◆ **Short problem**: Each line of the material must be repeated precisely, with the pictures left out.
⟨
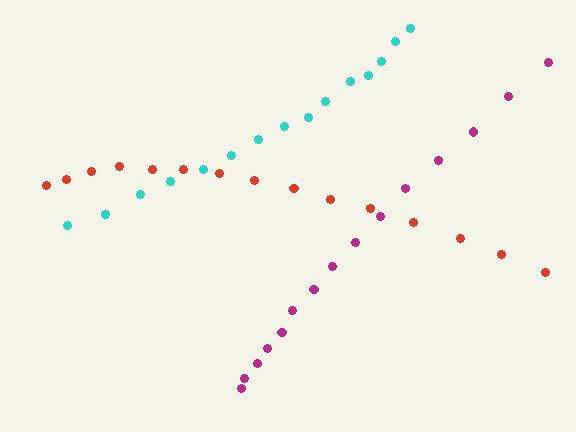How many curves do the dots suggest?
There are 3 distinct paths.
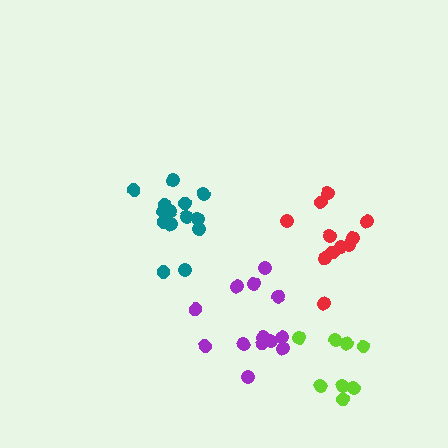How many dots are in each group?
Group 1: 11 dots, Group 2: 8 dots, Group 3: 13 dots, Group 4: 14 dots (46 total).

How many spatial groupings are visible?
There are 4 spatial groupings.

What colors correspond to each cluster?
The clusters are colored: red, lime, purple, teal.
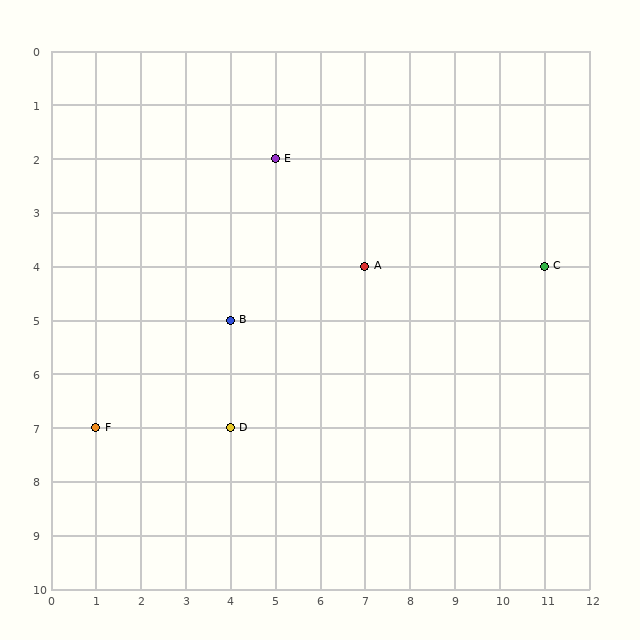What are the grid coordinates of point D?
Point D is at grid coordinates (4, 7).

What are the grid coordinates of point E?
⟩
◆ **Expected output**:
How many curves do the dots suggest?
There are 3 distinct paths.
How many dots are in each group?
Group 1: 11 dots, Group 2: 8 dots, Group 3: 13 dots, Group 4: 14 dots (46 total).

How many spatial groupings are visible?
There are 4 spatial groupings.

What colors correspond to each cluster?
The clusters are colored: red, lime, purple, teal.
What are the grid coordinates of point D?
Point D is at grid coordinates (4, 7).

What are the grid coordinates of point E?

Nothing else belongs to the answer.